EXERCISE INSTRUCTIONS:
Word for word, transcribe every line from the one holding "Is the marker on segment A" through the end of the records, but not the pictures.

INPUT FOR THIS TASK:
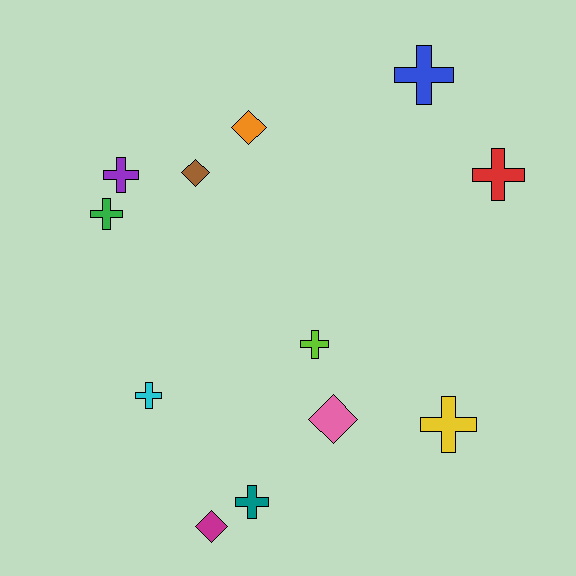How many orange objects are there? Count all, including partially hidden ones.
There is 1 orange object.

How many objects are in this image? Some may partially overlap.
There are 12 objects.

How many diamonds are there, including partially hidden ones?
There are 4 diamonds.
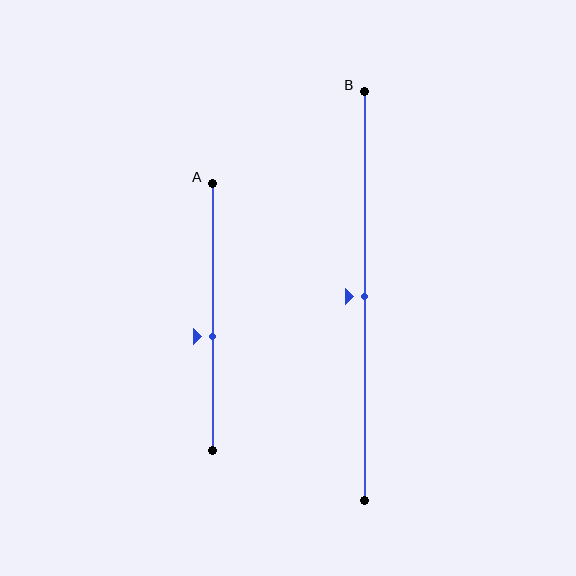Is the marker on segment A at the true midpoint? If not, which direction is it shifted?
No, the marker on segment A is shifted downward by about 7% of the segment length.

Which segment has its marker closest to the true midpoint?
Segment B has its marker closest to the true midpoint.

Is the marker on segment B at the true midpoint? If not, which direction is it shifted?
Yes, the marker on segment B is at the true midpoint.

RESPONSE TO THE TASK:
Is the marker on segment A at the true midpoint? If not, which direction is it shifted?
No, the marker on segment A is shifted downward by about 7% of the segment length.

Which segment has its marker closest to the true midpoint?
Segment B has its marker closest to the true midpoint.

Is the marker on segment B at the true midpoint? If not, which direction is it shifted?
Yes, the marker on segment B is at the true midpoint.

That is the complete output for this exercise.